Work to complete> Quote every line of the data below verbatim.

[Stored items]
______________________________

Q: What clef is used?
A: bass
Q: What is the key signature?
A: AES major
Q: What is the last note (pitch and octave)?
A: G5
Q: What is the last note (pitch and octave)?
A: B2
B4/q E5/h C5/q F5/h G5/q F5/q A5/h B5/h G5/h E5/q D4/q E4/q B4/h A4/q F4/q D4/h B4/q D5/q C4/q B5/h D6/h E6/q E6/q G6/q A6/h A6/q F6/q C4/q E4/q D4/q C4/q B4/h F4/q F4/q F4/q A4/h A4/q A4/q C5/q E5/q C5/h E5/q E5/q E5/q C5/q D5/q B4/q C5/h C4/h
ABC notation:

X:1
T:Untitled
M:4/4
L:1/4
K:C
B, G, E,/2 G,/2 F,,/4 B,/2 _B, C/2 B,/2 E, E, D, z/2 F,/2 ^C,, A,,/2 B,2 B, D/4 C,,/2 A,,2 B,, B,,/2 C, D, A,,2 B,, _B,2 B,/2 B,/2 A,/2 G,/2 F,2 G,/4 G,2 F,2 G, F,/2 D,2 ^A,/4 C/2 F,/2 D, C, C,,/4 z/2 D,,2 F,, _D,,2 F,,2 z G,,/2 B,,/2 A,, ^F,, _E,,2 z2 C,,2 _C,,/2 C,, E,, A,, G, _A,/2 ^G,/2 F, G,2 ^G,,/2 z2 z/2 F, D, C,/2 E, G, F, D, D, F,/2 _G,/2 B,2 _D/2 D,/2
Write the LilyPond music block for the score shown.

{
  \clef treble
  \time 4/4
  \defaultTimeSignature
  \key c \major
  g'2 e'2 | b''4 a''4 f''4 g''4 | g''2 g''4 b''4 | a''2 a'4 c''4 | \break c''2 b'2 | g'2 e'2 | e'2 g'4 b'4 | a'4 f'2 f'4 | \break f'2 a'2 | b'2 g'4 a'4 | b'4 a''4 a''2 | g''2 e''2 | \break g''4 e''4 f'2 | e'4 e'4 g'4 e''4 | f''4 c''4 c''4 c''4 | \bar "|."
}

______________________________

Expected answer>
Q: What clef is used?
A: bass
Q: What is the key signature?
A: AES major
Q: What is the last note (pitch and octave)?
A: G5
Q: What is the last note (pitch and octave)?
A: B2
B4/q E5/h C5/q F5/h G5/q F5/q A5/h B5/h G5/h E5/q D4/q E4/q B4/h A4/q F4/q D4/h B4/q D5/q C4/q B5/h D6/h E6/q E6/q G6/q A6/h A6/q F6/q C4/q E4/q D4/q C4/q B4/h F4/q F4/q F4/q A4/h A4/q A4/q C5/q E5/q C5/h E5/q E5/q E5/q C5/q D5/q B4/q C5/h C4/h
ABC notation:

X:1
T:Untitled
M:4/4
L:1/4
K:C
B, G, E,/2 G,/2 F,,/4 B,/2 _B, C/2 B,/2 E, E, D, z/2 F,/2 ^C,, A,,/2 B,2 B, D/4 C,,/2 A,,2 B,, B,,/2 C, D, A,,2 B,, _B,2 B,/2 B,/2 A,/2 G,/2 F,2 G,/4 G,2 F,2 G, F,/2 D,2 ^A,/4 C/2 F,/2 D, C, C,,/4 z/2 D,,2 F,, _D,,2 F,,2 z G,,/2 B,,/2 A,, ^F,, _E,,2 z2 C,,2 _C,,/2 C,, E,, A,, G, _A,/2 ^G,/2 F, G,2 ^G,,/2 z2 z/2 F, D, C,/2 E, G, F, D, D, F,/2 _G,/2 B,2 _D/2 D,/2
Write the LilyPond music block for the score shown.

{
  \clef treble
  \time 4/4
  \defaultTimeSignature
  \key c \major
  g'2 e'2 | b''4 a''4 f''4 g''4 | g''2 g''4 b''4 | a''2 a'4 c''4 | \break c''2 b'2 | g'2 e'2 | e'2 g'4 b'4 | a'4 f'2 f'4 | \break f'2 a'2 | b'2 g'4 a'4 | b'4 a''4 a''2 | g''2 e''2 | \break g''4 e''4 f'2 | e'4 e'4 g'4 e''4 | f''4 c''4 c''4 c''4 | \bar "|."
}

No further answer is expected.